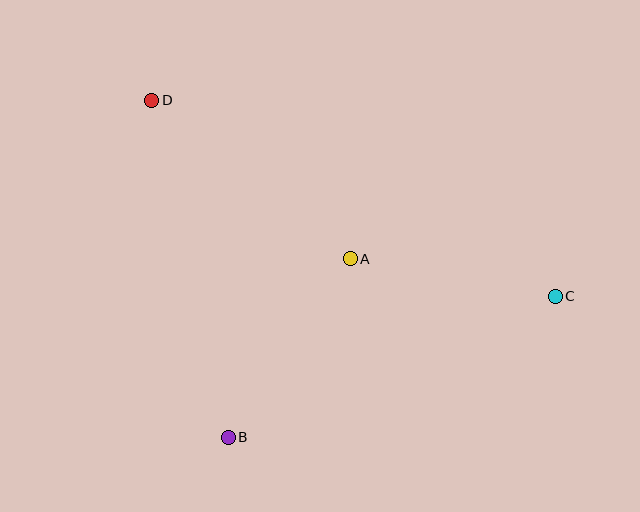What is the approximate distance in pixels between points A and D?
The distance between A and D is approximately 254 pixels.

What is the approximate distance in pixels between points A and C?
The distance between A and C is approximately 209 pixels.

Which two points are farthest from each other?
Points C and D are farthest from each other.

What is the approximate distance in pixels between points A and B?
The distance between A and B is approximately 216 pixels.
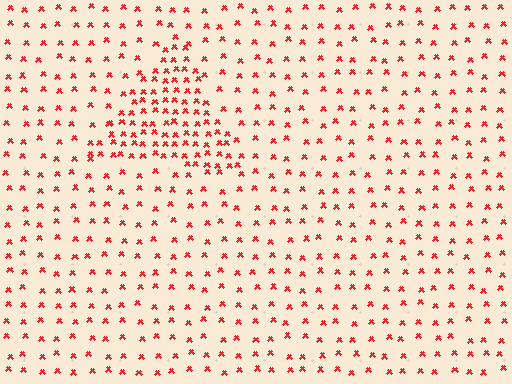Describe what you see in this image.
The image contains small red elements arranged at two different densities. A triangle-shaped region is visible where the elements are more densely packed than the surrounding area.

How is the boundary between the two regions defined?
The boundary is defined by a change in element density (approximately 2.4x ratio). All elements are the same color, size, and shape.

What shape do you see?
I see a triangle.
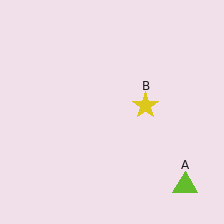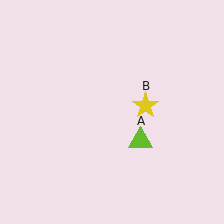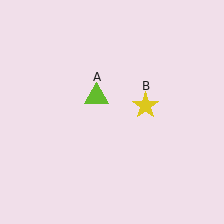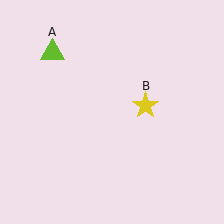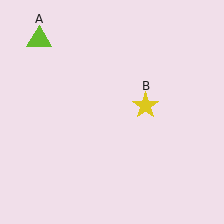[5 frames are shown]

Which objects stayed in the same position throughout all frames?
Yellow star (object B) remained stationary.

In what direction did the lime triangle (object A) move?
The lime triangle (object A) moved up and to the left.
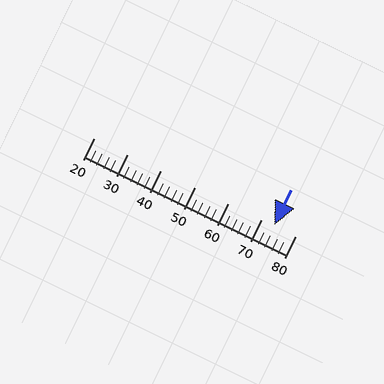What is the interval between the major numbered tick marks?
The major tick marks are spaced 10 units apart.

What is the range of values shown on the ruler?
The ruler shows values from 20 to 80.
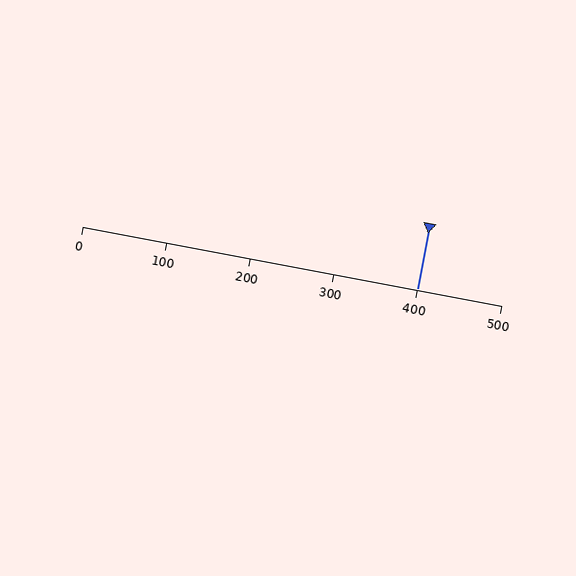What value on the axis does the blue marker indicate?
The marker indicates approximately 400.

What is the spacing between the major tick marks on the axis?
The major ticks are spaced 100 apart.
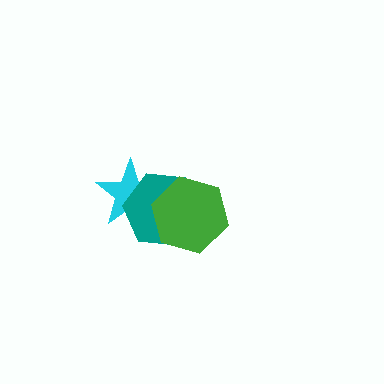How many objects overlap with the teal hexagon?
2 objects overlap with the teal hexagon.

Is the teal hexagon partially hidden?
Yes, it is partially covered by another shape.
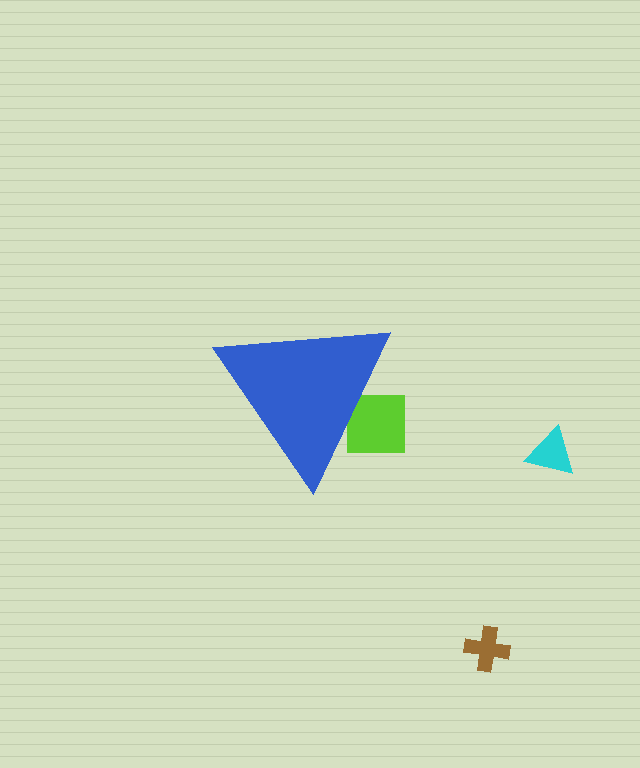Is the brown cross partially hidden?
No, the brown cross is fully visible.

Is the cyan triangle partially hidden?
No, the cyan triangle is fully visible.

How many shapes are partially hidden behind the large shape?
1 shape is partially hidden.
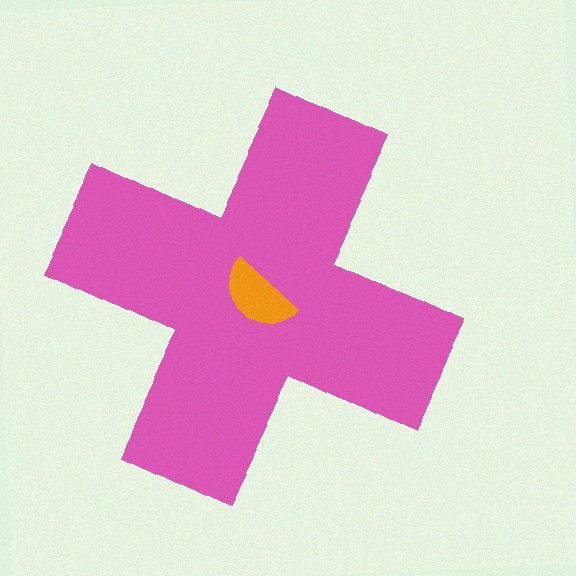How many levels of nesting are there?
2.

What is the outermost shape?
The pink cross.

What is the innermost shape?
The orange semicircle.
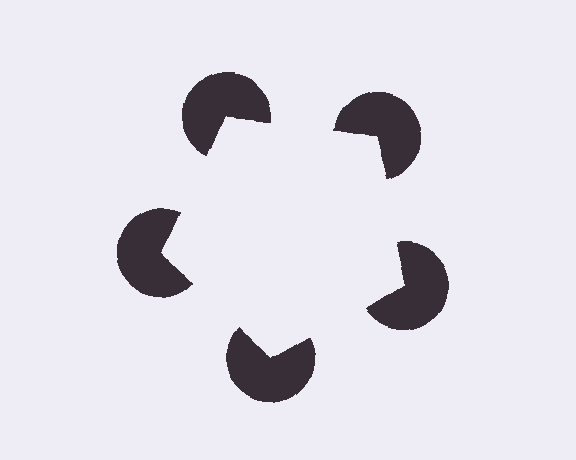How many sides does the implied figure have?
5 sides.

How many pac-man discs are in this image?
There are 5 — one at each vertex of the illusory pentagon.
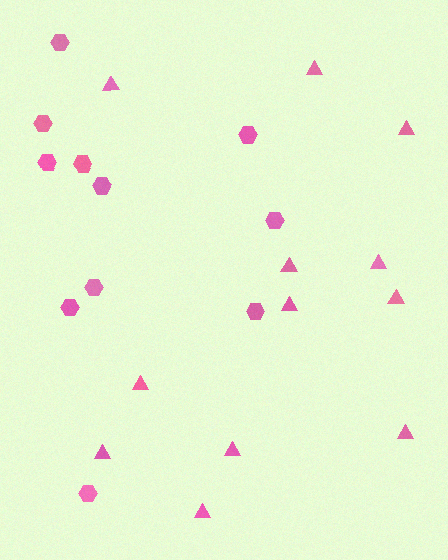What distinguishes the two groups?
There are 2 groups: one group of hexagons (11) and one group of triangles (12).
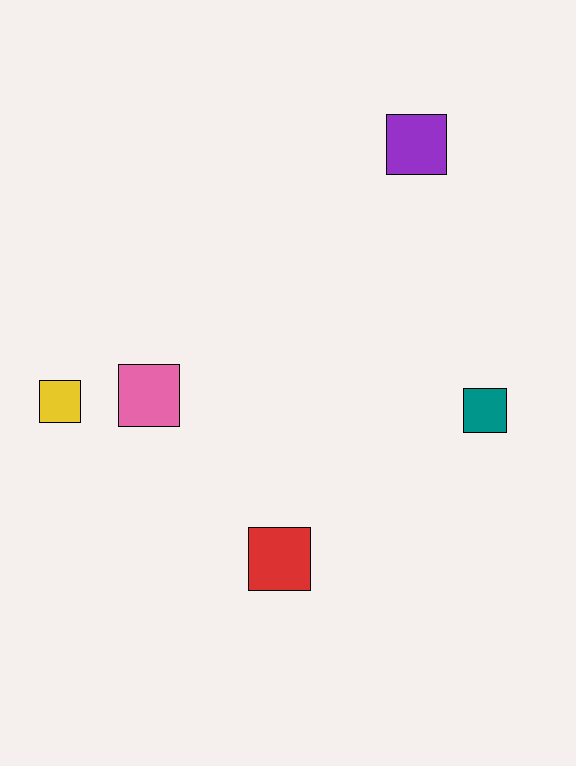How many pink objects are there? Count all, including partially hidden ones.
There is 1 pink object.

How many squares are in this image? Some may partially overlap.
There are 5 squares.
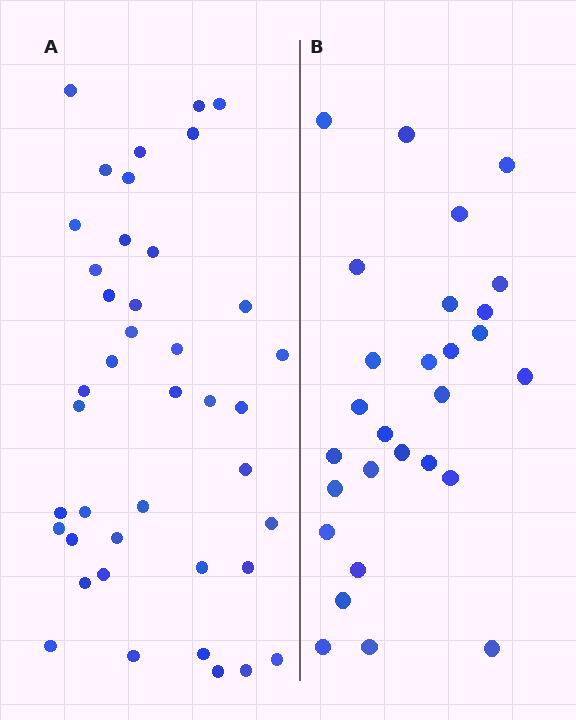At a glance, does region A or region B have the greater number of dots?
Region A (the left region) has more dots.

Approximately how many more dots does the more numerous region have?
Region A has approximately 15 more dots than region B.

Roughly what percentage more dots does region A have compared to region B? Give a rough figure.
About 45% more.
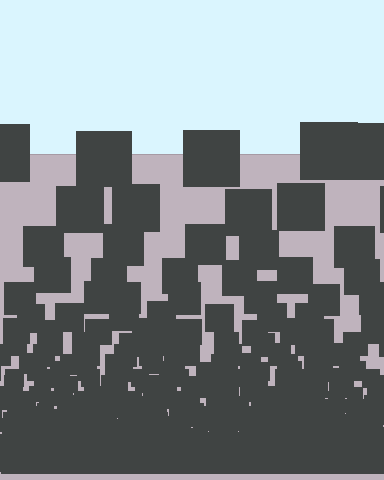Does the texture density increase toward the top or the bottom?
Density increases toward the bottom.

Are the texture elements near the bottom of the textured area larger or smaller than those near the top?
Smaller. The gradient is inverted — elements near the bottom are smaller and denser.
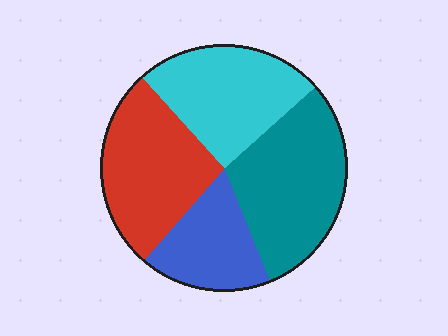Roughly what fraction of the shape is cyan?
Cyan covers around 25% of the shape.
━━━━
Exclude all images and restate the records above word for word.

__EXERCISE OUTPUT__:
What is the approximate distance in pixels between points A and D?
The distance between A and D is approximately 254 pixels.

What is the approximate distance in pixels between points A and C?
The distance between A and C is approximately 209 pixels.

Which two points are farthest from each other?
Points C and D are farthest from each other.

What is the approximate distance in pixels between points A and B?
The distance between A and B is approximately 216 pixels.
Describe what you see in this image.
The image contains small red elements arranged at two different densities. A triangle-shaped region is visible where the elements are more densely packed than the surrounding area.

How is the boundary between the two regions defined?
The boundary is defined by a change in element density (approximately 2.4x ratio). All elements are the same color, size, and shape.

What shape do you see?
I see a triangle.
[5 frames are shown]

Which objects stayed in the same position throughout all frames?
Yellow star (object B) remained stationary.

In what direction did the lime triangle (object A) move?
The lime triangle (object A) moved up and to the left.
What is the interval between the major numbered tick marks?
The major tick marks are spaced 10 units apart.

What is the range of values shown on the ruler?
The ruler shows values from 20 to 80.
What value on the axis does the blue marker indicate?
The marker indicates approximately 400.

What is the spacing between the major tick marks on the axis?
The major ticks are spaced 100 apart.
How many objects overlap with the teal hexagon?
2 objects overlap with the teal hexagon.

Is the teal hexagon partially hidden?
Yes, it is partially covered by another shape.
Is the brown cross partially hidden?
No, the brown cross is fully visible.

Is the cyan triangle partially hidden?
No, the cyan triangle is fully visible.

How many shapes are partially hidden behind the large shape?
1 shape is partially hidden.
How many levels of nesting are there?
2.

What is the outermost shape?
The pink cross.

What is the innermost shape?
The orange semicircle.
How many sides does the implied figure have?
5 sides.

How many pac-man discs are in this image?
There are 5 — one at each vertex of the illusory pentagon.
What distinguishes the two groups?
There are 2 groups: one group of hexagons (11) and one group of triangles (12).
How many pink objects are there? Count all, including partially hidden ones.
There is 1 pink object.

How many squares are in this image? Some may partially overlap.
There are 5 squares.
At a glance, does region A or region B have the greater number of dots?
Region A (the left region) has more dots.

Approximately how many more dots does the more numerous region have?
Region A has approximately 15 more dots than region B.

Roughly what percentage more dots does region A have compared to region B? Give a rough figure.
About 45% more.
Does the texture density increase toward the top or the bottom?
Density increases toward the bottom.

Are the texture elements near the bottom of the textured area larger or smaller than those near the top?
Smaller. The gradient is inverted — elements near the bottom are smaller and denser.
Roughly what fraction of the shape is cyan?
Cyan covers around 25% of the shape.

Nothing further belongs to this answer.